Given exercise » Pictures do not belong in the copy; transcribe everything else in the records exactly.

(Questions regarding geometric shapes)
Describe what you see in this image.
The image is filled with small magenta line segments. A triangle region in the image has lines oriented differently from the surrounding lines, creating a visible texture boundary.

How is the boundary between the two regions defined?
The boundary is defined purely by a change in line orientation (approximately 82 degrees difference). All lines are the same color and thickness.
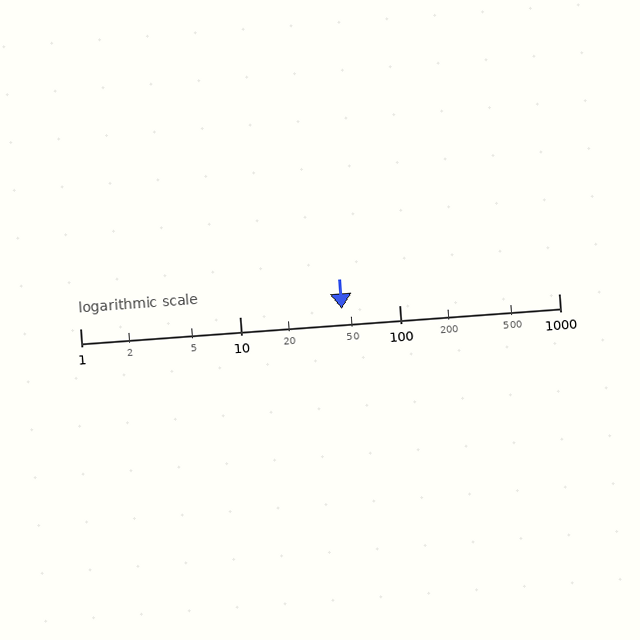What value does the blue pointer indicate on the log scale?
The pointer indicates approximately 44.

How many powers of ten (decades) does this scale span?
The scale spans 3 decades, from 1 to 1000.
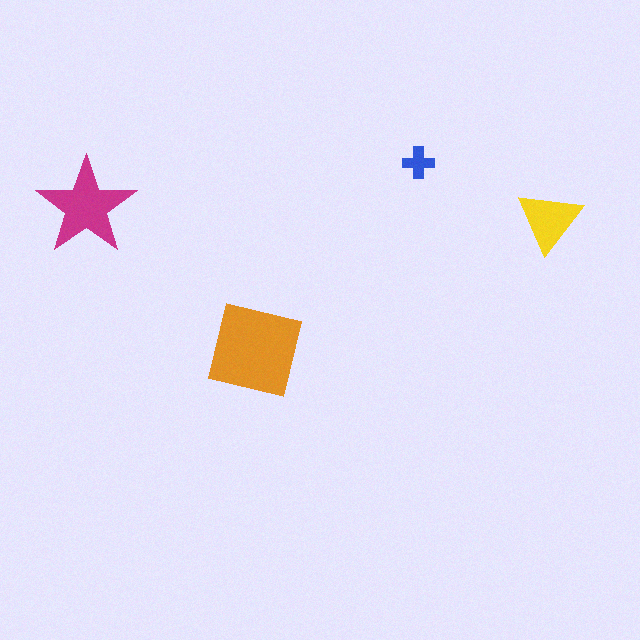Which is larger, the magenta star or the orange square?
The orange square.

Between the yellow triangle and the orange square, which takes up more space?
The orange square.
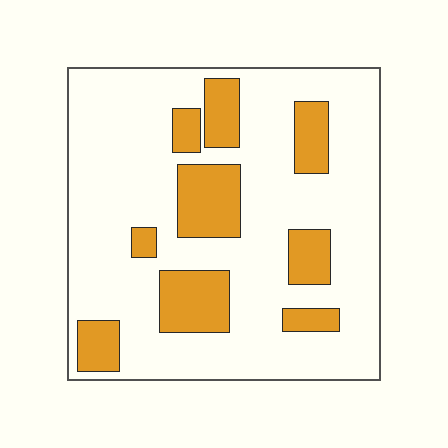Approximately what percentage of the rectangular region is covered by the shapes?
Approximately 25%.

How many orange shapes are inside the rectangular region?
9.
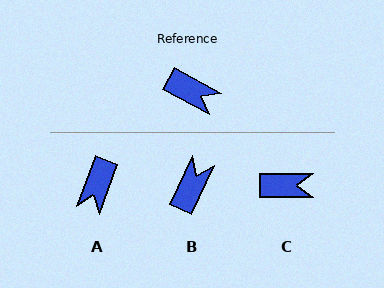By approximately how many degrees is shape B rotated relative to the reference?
Approximately 94 degrees counter-clockwise.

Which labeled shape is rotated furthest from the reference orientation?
B, about 94 degrees away.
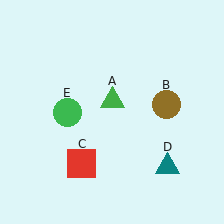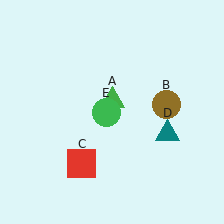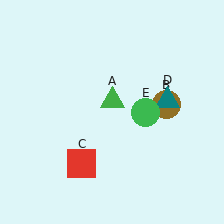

Complete answer »
Describe what you see in this image.
The image is filled with small magenta line segments. A triangle region in the image has lines oriented differently from the surrounding lines, creating a visible texture boundary.

How is the boundary between the two regions defined?
The boundary is defined purely by a change in line orientation (approximately 82 degrees difference). All lines are the same color and thickness.
What value does the blue pointer indicate on the log scale?
The pointer indicates approximately 44.

How many powers of ten (decades) does this scale span?
The scale spans 3 decades, from 1 to 1000.
Which is larger, the magenta star or the orange square?
The orange square.

Between the yellow triangle and the orange square, which takes up more space?
The orange square.
Approximately what percentage of the rectangular region is covered by the shapes?
Approximately 25%.

How many orange shapes are inside the rectangular region?
9.
By approximately how many degrees is shape B rotated relative to the reference?
Approximately 94 degrees counter-clockwise.

Which labeled shape is rotated furthest from the reference orientation?
B, about 94 degrees away.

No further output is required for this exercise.